→ CHALLENGE: Images do not belong in the copy. Retype all the entries below exactly.

Geometric shape question records:
+++

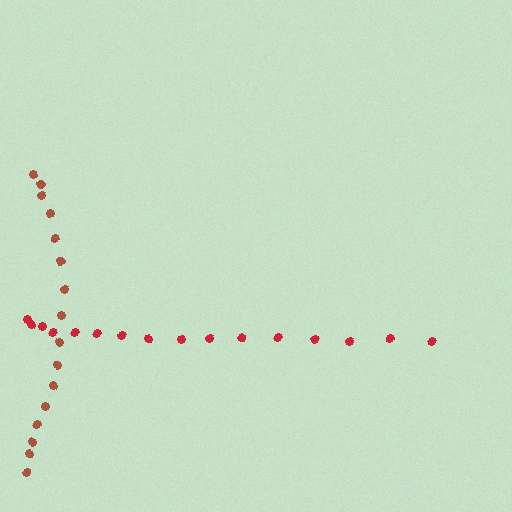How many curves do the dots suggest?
There are 2 distinct paths.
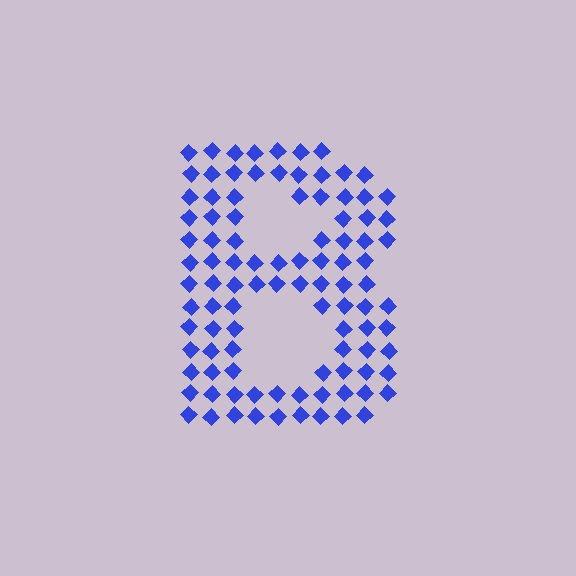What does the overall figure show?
The overall figure shows the letter B.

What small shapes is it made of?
It is made of small diamonds.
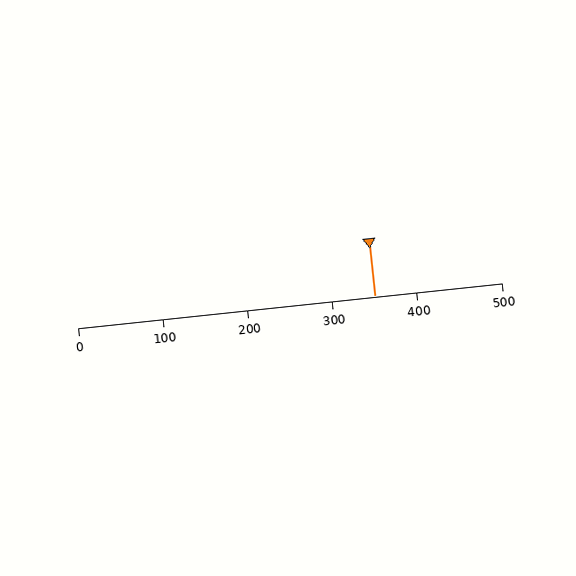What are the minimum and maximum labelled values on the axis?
The axis runs from 0 to 500.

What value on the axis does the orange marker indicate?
The marker indicates approximately 350.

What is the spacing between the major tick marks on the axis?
The major ticks are spaced 100 apart.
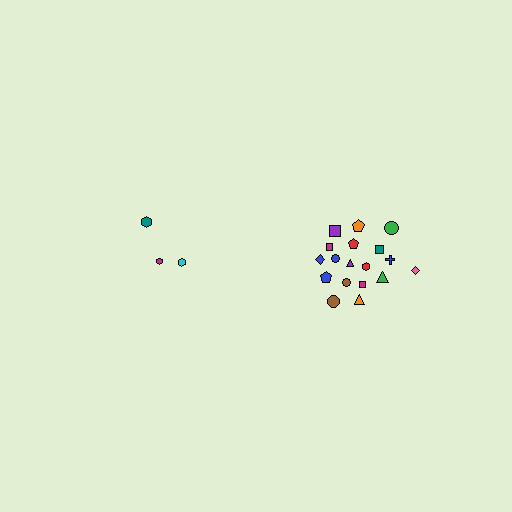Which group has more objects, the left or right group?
The right group.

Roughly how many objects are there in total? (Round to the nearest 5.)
Roughly 20 objects in total.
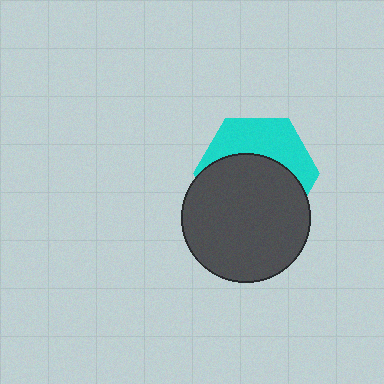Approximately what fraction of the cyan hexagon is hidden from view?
Roughly 60% of the cyan hexagon is hidden behind the dark gray circle.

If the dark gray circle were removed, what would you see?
You would see the complete cyan hexagon.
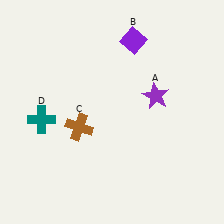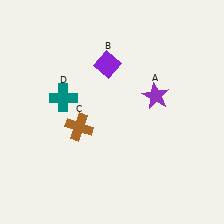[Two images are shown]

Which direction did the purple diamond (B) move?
The purple diamond (B) moved down and to the left.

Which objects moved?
The objects that moved are: the purple diamond (B), the teal cross (D).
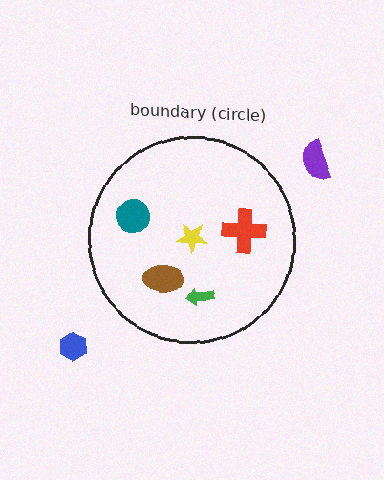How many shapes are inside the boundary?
5 inside, 2 outside.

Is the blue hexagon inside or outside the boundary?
Outside.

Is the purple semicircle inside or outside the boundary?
Outside.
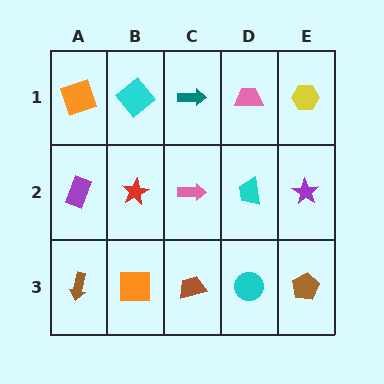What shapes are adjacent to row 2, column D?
A pink trapezoid (row 1, column D), a cyan circle (row 3, column D), a pink arrow (row 2, column C), a purple star (row 2, column E).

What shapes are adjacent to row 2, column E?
A yellow hexagon (row 1, column E), a brown pentagon (row 3, column E), a cyan trapezoid (row 2, column D).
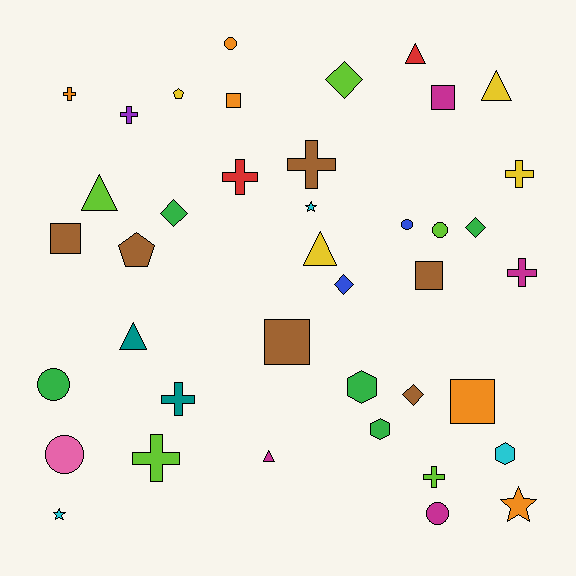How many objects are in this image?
There are 40 objects.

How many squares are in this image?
There are 6 squares.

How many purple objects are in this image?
There is 1 purple object.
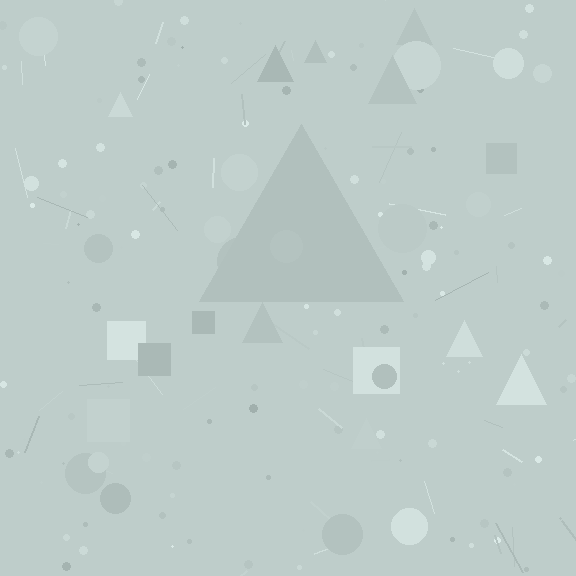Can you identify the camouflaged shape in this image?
The camouflaged shape is a triangle.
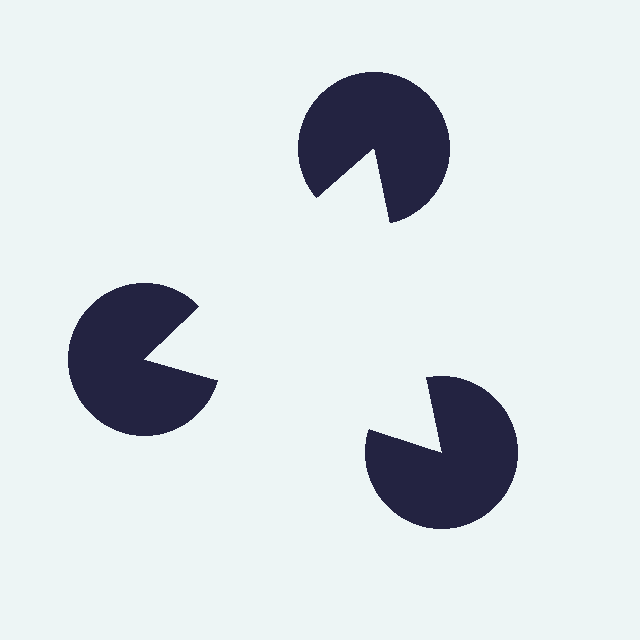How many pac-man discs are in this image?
There are 3 — one at each vertex of the illusory triangle.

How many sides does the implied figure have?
3 sides.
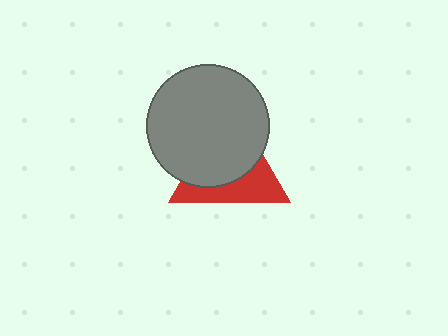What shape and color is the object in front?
The object in front is a gray circle.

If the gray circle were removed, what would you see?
You would see the complete red triangle.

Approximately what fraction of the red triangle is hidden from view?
Roughly 59% of the red triangle is hidden behind the gray circle.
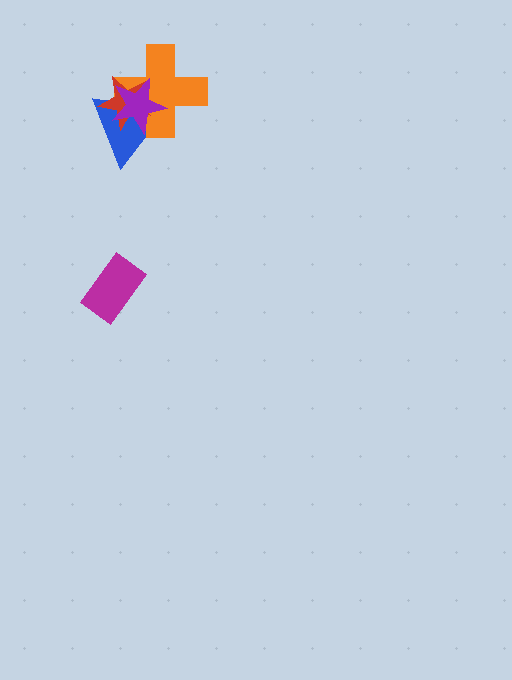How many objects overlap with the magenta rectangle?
0 objects overlap with the magenta rectangle.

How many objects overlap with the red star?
3 objects overlap with the red star.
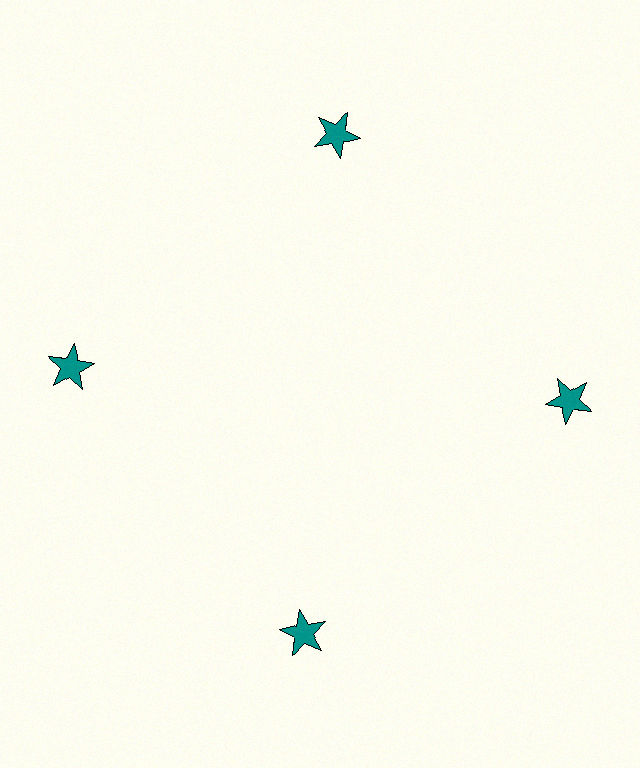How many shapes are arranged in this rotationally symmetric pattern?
There are 4 shapes, arranged in 4 groups of 1.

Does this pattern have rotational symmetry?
Yes, this pattern has 4-fold rotational symmetry. It looks the same after rotating 90 degrees around the center.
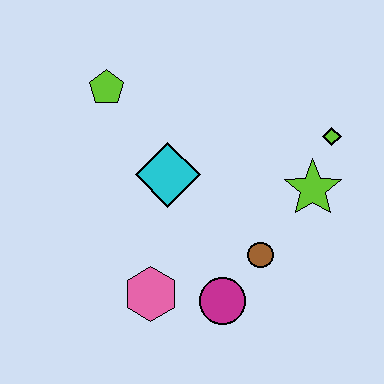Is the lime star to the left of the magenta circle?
No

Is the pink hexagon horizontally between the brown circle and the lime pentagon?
Yes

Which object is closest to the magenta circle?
The brown circle is closest to the magenta circle.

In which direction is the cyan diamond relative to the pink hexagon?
The cyan diamond is above the pink hexagon.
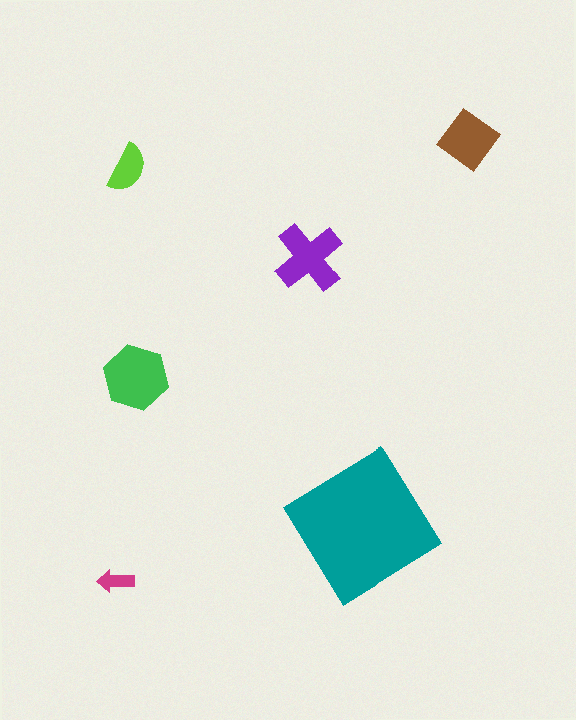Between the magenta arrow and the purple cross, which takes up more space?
The purple cross.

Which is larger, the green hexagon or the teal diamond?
The teal diamond.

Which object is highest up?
The brown diamond is topmost.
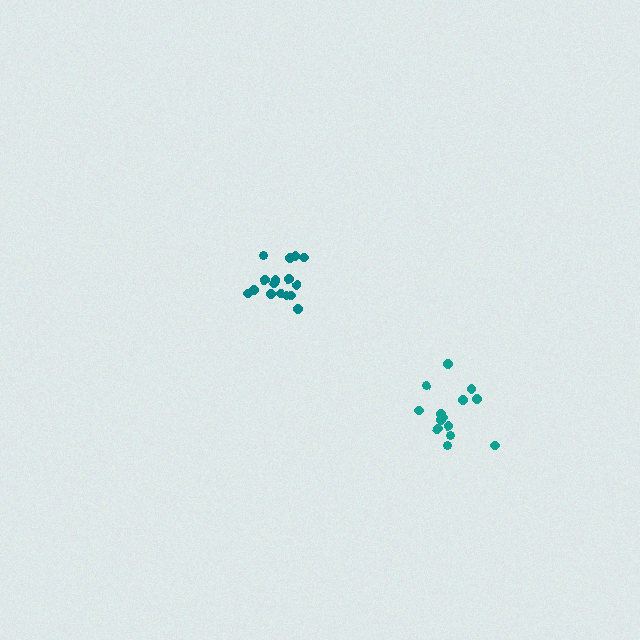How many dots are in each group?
Group 1: 14 dots, Group 2: 16 dots (30 total).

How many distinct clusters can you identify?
There are 2 distinct clusters.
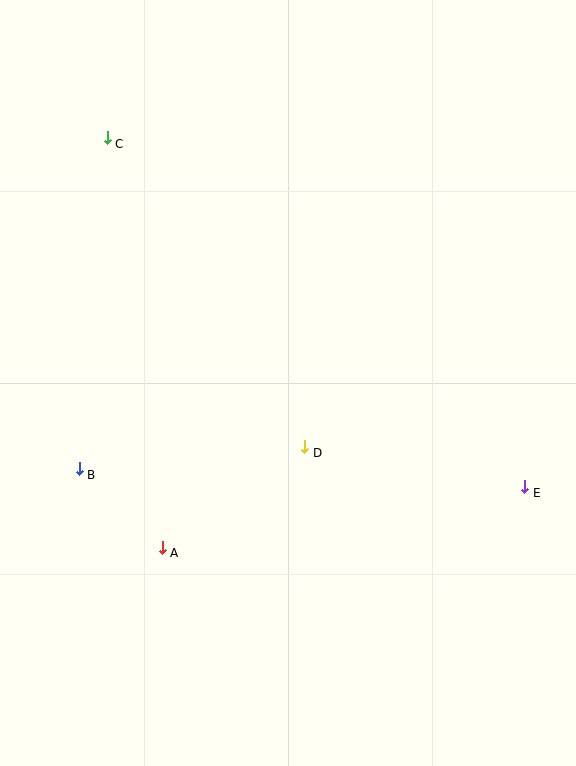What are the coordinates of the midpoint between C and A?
The midpoint between C and A is at (135, 348).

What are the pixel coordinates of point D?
Point D is at (305, 453).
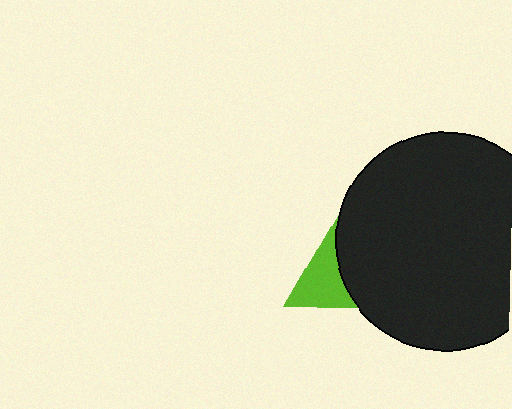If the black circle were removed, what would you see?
You would see the complete lime triangle.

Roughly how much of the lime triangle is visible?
A small part of it is visible (roughly 41%).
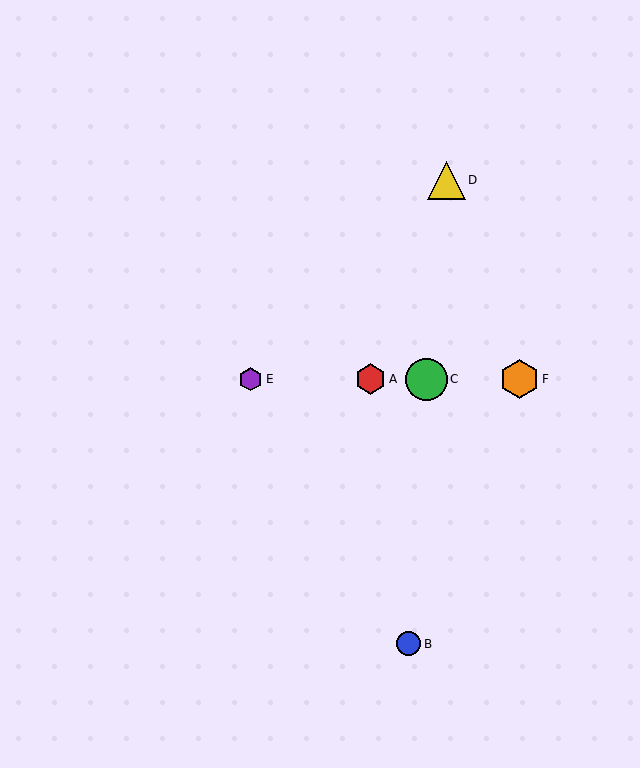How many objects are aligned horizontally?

+++

→ FINISHED ANSWER:
How many curves do the dots suggest?
There are 2 distinct paths.
What does the overall figure show?
The overall figure shows the letter B.

What small shapes is it made of?
It is made of small diamonds.
What are the minimum and maximum labelled values on the axis?
The axis runs from 0 to 500.

What value on the axis does the orange marker indicate?
The marker indicates approximately 350.

What is the spacing between the major tick marks on the axis?
The major ticks are spaced 100 apart.
Which group has more objects, the left or right group?
The right group.

Roughly how many objects are there in total? (Round to the nearest 5.)
Roughly 20 objects in total.
Approximately what fraction of the cyan hexagon is hidden from view?
Roughly 60% of the cyan hexagon is hidden behind the dark gray circle.

If the dark gray circle were removed, what would you see?
You would see the complete cyan hexagon.
[Two images are shown]

Which direction did the purple diamond (B) move?
The purple diamond (B) moved down and to the left.

Which objects moved?
The objects that moved are: the purple diamond (B), the teal cross (D).
How many shapes are inside the boundary?
5 inside, 2 outside.

Is the blue hexagon inside or outside the boundary?
Outside.

Is the purple semicircle inside or outside the boundary?
Outside.
What shapes are adjacent to row 2, column D?
A pink trapezoid (row 1, column D), a cyan circle (row 3, column D), a pink arrow (row 2, column C), a purple star (row 2, column E).

What shapes are adjacent to row 2, column E?
A yellow hexagon (row 1, column E), a brown pentagon (row 3, column E), a cyan trapezoid (row 2, column D).
How many objects are in this image?
There are 40 objects.

How many squares are in this image?
There are 6 squares.

How many purple objects are in this image?
There is 1 purple object.
Can you identify the camouflaged shape in this image?
The camouflaged shape is a triangle.
How many pac-man discs are in this image?
There are 3 — one at each vertex of the illusory triangle.

How many sides does the implied figure have?
3 sides.
What shape and color is the object in front?
The object in front is a gray circle.

If the gray circle were removed, what would you see?
You would see the complete red triangle.

Approximately what fraction of the red triangle is hidden from view?
Roughly 59% of the red triangle is hidden behind the gray circle.
How many objects overlap with the magenta rectangle?
0 objects overlap with the magenta rectangle.

How many objects overlap with the red star?
3 objects overlap with the red star.
How many shapes are arranged in this rotationally symmetric pattern?
There are 4 shapes, arranged in 4 groups of 1.

Does this pattern have rotational symmetry?
Yes, this pattern has 4-fold rotational symmetry. It looks the same after rotating 90 degrees around the center.
Is the lime star to the left of the magenta circle?
No

Is the pink hexagon horizontally between the brown circle and the lime pentagon?
Yes

Which object is closest to the magenta circle?
The brown circle is closest to the magenta circle.

In which direction is the cyan diamond relative to the pink hexagon?
The cyan diamond is above the pink hexagon.
Between the magenta arrow and the purple cross, which takes up more space?
The purple cross.

Which is larger, the green hexagon or the teal diamond?
The teal diamond.

Which object is highest up?
The brown diamond is topmost.
How many dots are in each group?
Group 1: 14 dots, Group 2: 16 dots (30 total).

How many distinct clusters can you identify?
There are 2 distinct clusters.
What are the coordinates of the midpoint between C and A?
The midpoint between C and A is at (135, 348).

What are the pixel coordinates of point D?
Point D is at (305, 453).
If the black circle were removed, what would you see?
You would see the complete lime triangle.

Roughly how much of the lime triangle is visible?
A small part of it is visible (roughly 41%).
How many objects are aligned horizontally?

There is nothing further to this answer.